>> start Records

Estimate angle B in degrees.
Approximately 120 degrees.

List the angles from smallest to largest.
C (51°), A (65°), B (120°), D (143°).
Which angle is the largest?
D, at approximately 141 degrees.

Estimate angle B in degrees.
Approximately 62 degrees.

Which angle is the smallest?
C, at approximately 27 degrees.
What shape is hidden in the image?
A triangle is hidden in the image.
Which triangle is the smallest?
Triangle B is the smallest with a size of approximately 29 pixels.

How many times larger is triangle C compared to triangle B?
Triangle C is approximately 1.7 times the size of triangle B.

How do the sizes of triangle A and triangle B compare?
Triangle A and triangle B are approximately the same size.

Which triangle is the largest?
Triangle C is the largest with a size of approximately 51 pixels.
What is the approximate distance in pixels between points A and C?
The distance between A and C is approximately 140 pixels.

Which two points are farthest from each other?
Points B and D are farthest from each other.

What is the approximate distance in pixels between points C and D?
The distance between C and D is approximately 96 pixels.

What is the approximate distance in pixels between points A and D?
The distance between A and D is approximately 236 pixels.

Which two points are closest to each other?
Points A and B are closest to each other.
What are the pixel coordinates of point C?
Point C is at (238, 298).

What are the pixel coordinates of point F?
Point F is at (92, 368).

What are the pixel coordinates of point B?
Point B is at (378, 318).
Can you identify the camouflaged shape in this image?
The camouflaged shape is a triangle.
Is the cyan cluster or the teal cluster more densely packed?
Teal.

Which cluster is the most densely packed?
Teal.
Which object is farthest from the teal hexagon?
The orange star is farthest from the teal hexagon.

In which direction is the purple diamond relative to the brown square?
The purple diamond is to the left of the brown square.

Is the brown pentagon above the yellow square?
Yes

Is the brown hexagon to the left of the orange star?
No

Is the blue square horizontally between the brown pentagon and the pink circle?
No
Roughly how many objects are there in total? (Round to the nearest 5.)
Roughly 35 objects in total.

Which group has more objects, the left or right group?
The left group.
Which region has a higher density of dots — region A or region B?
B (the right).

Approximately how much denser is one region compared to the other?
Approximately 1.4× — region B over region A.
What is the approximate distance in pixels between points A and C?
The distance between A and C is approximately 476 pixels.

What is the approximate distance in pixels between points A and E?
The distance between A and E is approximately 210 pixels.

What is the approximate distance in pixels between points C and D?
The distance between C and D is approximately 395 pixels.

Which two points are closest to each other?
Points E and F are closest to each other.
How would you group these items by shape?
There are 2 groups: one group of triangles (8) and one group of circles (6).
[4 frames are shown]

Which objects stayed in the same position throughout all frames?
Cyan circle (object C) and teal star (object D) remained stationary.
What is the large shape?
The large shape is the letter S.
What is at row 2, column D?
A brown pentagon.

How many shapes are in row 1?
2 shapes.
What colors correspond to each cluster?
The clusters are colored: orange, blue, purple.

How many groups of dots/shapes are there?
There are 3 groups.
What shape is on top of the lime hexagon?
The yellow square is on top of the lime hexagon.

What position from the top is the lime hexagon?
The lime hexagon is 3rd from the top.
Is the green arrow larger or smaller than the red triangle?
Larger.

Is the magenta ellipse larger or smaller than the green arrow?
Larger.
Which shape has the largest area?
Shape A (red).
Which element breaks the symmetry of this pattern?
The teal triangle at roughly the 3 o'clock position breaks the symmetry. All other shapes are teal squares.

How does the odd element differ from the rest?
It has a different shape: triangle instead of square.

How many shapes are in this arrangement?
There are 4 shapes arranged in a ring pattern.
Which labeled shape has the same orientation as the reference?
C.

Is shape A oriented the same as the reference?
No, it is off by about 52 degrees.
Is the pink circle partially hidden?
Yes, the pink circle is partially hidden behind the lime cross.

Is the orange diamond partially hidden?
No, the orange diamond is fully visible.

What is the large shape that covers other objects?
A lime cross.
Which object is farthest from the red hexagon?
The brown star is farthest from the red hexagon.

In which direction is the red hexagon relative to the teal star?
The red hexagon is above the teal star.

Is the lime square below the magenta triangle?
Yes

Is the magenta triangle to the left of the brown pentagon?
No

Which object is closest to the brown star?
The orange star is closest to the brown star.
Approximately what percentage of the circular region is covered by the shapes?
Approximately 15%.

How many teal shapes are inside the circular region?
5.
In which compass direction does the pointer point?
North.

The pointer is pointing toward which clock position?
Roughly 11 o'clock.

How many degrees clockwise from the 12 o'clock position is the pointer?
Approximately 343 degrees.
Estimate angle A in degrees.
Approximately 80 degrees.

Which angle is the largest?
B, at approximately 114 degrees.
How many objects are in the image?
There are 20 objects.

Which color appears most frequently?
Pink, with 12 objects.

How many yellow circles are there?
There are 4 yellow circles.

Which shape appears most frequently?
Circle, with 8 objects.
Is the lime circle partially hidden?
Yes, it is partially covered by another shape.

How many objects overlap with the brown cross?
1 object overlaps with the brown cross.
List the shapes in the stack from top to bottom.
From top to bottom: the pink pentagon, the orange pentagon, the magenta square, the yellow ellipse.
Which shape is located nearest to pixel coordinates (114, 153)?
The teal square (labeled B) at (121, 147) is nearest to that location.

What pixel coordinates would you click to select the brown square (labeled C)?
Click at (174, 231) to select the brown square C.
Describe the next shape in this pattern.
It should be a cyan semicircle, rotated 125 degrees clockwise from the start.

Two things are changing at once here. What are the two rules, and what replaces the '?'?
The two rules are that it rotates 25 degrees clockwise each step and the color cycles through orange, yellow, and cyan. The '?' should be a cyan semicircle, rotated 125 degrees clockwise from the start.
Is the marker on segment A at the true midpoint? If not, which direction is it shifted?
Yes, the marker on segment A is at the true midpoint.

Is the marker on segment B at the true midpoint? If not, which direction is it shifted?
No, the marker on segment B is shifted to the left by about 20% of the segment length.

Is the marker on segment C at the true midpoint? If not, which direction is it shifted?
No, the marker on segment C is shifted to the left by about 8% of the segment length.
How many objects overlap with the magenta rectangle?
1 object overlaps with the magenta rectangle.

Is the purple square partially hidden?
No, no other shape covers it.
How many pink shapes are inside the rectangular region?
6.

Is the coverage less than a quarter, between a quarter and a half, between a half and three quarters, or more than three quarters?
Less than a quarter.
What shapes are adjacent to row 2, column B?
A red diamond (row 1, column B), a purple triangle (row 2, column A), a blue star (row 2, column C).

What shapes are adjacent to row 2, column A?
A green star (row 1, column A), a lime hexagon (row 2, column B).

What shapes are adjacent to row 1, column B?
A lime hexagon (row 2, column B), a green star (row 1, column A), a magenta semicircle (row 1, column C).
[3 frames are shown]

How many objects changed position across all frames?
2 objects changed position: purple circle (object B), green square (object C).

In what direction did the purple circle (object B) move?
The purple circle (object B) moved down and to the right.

>> end Records

Every line containing the string "shown" must be listed.

*Output of the task*:
[4 frames are shown]
[3 frames are shown]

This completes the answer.